### What you need to do
Everything from the line holding "Can you identify" to the end of the listing below should be copied exactly, line for line, minus the pictures.
=== Data for this task ===
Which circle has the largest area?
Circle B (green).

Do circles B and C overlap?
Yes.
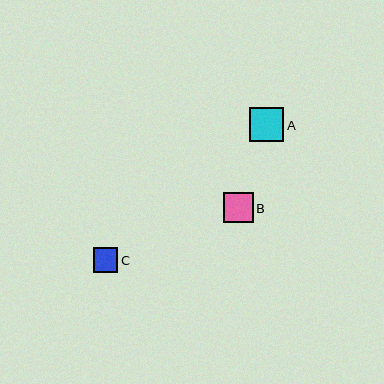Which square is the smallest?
Square C is the smallest with a size of approximately 24 pixels.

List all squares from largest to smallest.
From largest to smallest: A, B, C.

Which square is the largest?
Square A is the largest with a size of approximately 34 pixels.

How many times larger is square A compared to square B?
Square A is approximately 1.2 times the size of square B.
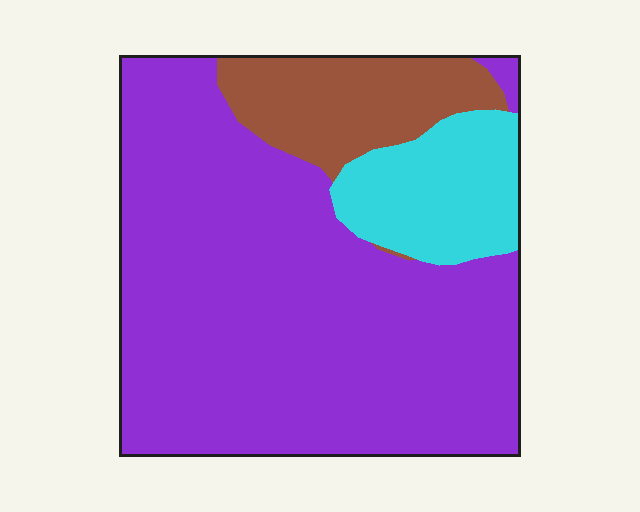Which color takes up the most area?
Purple, at roughly 70%.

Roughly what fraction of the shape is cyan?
Cyan covers around 15% of the shape.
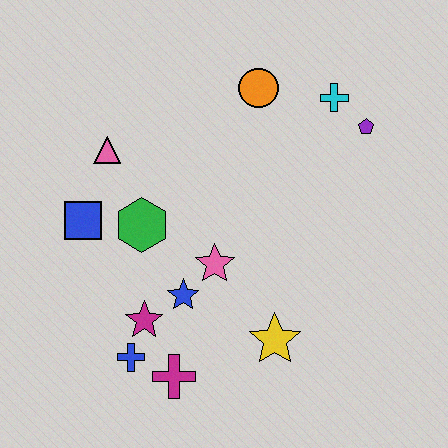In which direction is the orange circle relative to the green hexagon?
The orange circle is above the green hexagon.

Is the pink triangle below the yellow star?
No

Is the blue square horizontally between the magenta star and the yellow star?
No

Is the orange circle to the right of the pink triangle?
Yes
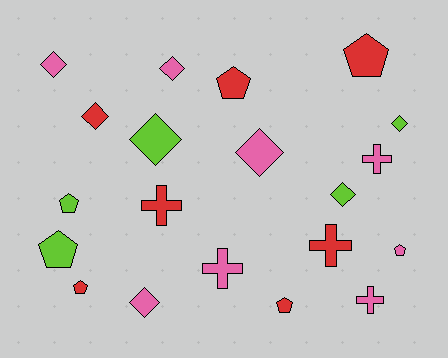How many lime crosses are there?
There are no lime crosses.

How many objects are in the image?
There are 20 objects.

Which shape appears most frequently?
Diamond, with 8 objects.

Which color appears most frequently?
Pink, with 8 objects.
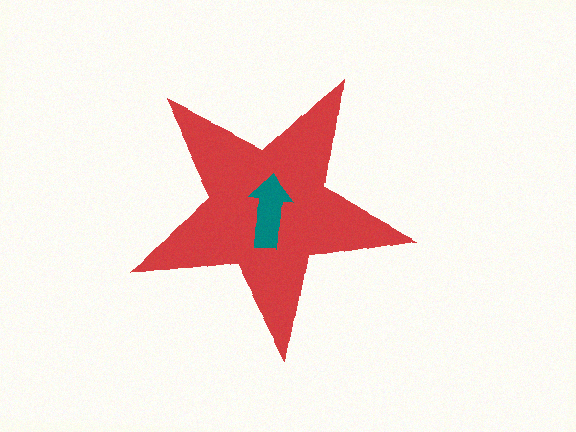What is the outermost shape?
The red star.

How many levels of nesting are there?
2.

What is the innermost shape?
The teal arrow.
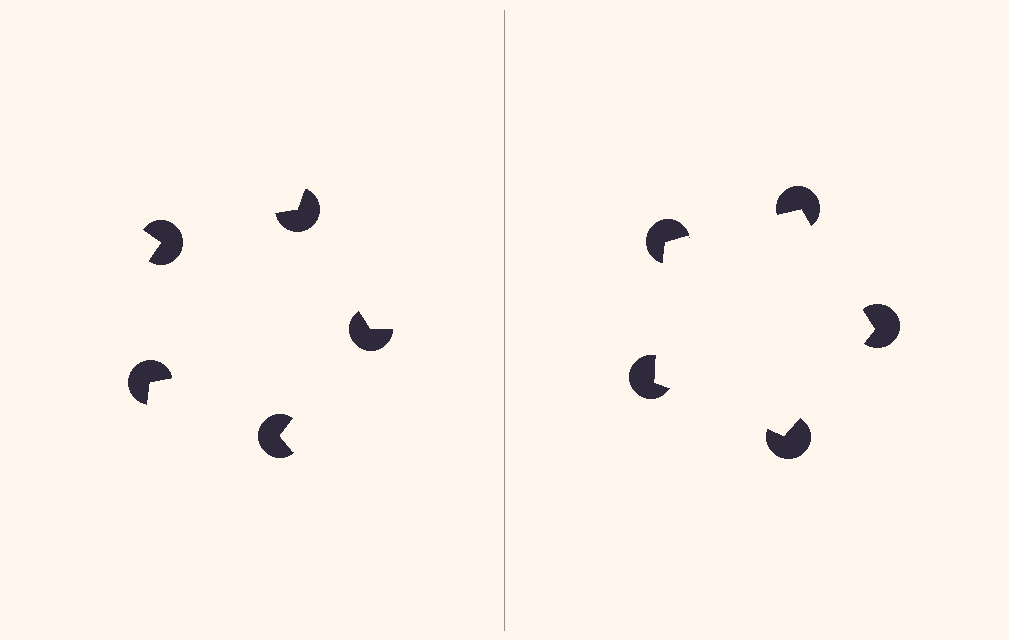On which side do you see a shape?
An illusory pentagon appears on the right side. On the left side the wedge cuts are rotated, so no coherent shape forms.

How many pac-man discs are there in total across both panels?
10 — 5 on each side.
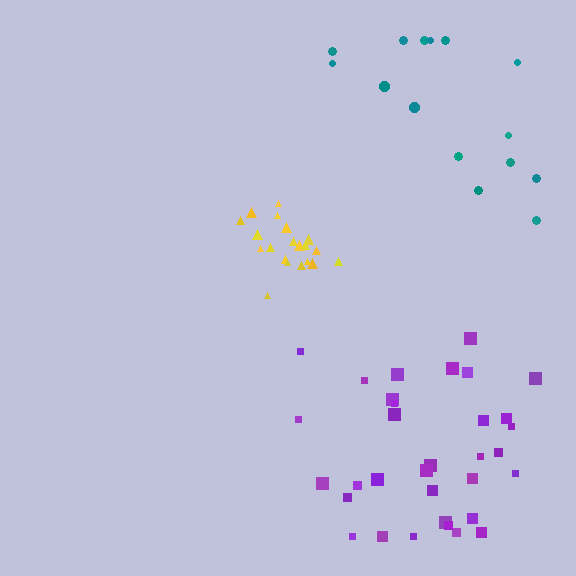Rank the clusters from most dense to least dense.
yellow, purple, teal.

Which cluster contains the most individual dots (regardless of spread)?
Purple (33).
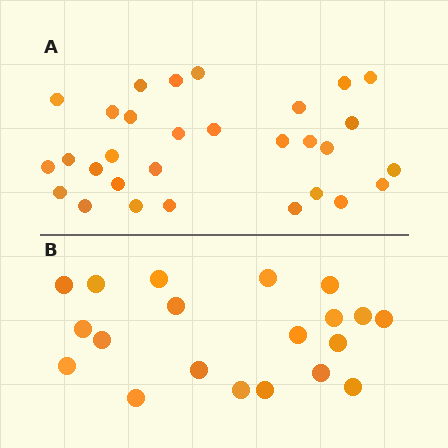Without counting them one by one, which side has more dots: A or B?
Region A (the top region) has more dots.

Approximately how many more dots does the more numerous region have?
Region A has roughly 10 or so more dots than region B.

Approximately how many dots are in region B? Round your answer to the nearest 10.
About 20 dots.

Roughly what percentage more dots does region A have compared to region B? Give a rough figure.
About 50% more.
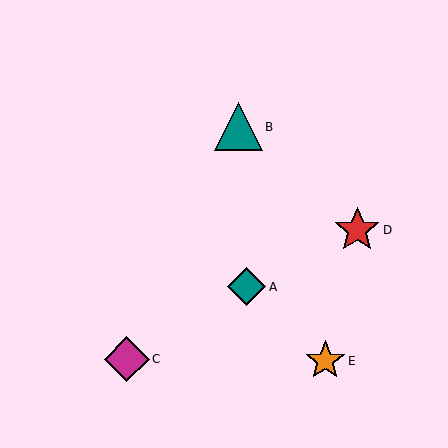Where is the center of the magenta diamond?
The center of the magenta diamond is at (127, 359).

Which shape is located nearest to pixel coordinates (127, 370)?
The magenta diamond (labeled C) at (127, 359) is nearest to that location.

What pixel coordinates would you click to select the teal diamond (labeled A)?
Click at (246, 287) to select the teal diamond A.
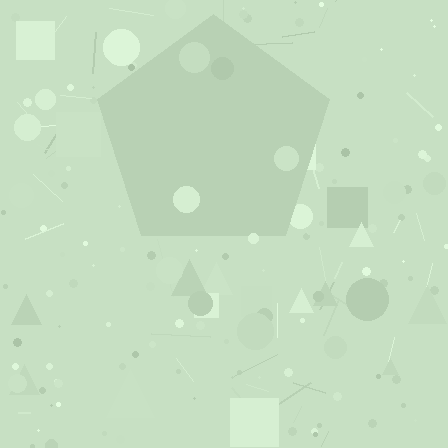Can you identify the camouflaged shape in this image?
The camouflaged shape is a pentagon.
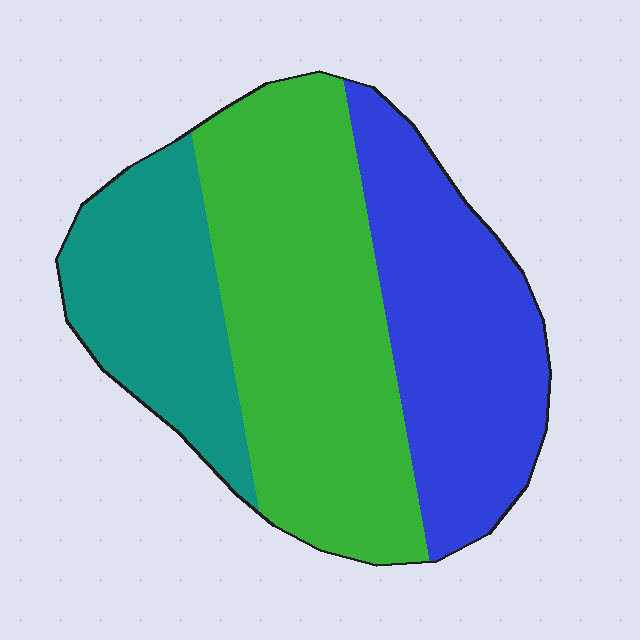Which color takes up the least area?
Teal, at roughly 25%.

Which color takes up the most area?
Green, at roughly 45%.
===
### The result
Can you identify the camouflaged shape in this image?
The camouflaged shape is a pentagon.
Which color takes up the least area?
Teal, at roughly 25%.

Which color takes up the most area?
Green, at roughly 45%.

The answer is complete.